Start of RECORDS SUPPLIED

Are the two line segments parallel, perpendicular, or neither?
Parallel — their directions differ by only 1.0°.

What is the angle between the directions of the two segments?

End of RECORDS SUPPLIED
Start of RECORDS SUPPLIED

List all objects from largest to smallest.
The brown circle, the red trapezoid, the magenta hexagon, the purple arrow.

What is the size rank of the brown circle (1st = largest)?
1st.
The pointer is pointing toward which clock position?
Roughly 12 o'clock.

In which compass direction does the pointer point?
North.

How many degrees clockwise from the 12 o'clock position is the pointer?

End of RECORDS SUPPLIED

- _WHAT IS REQUIRED_
The lines from the one containing "Are the two" to the one containing "What is the angle", both included, are to be extracted exactly; give no other line.

- _OUTPUT OF THE EXERCISE_
Are the two line segments parallel, perpendicular, or neither?
Parallel — their directions differ by only 1.0°.

What is the angle between the directions of the two segments?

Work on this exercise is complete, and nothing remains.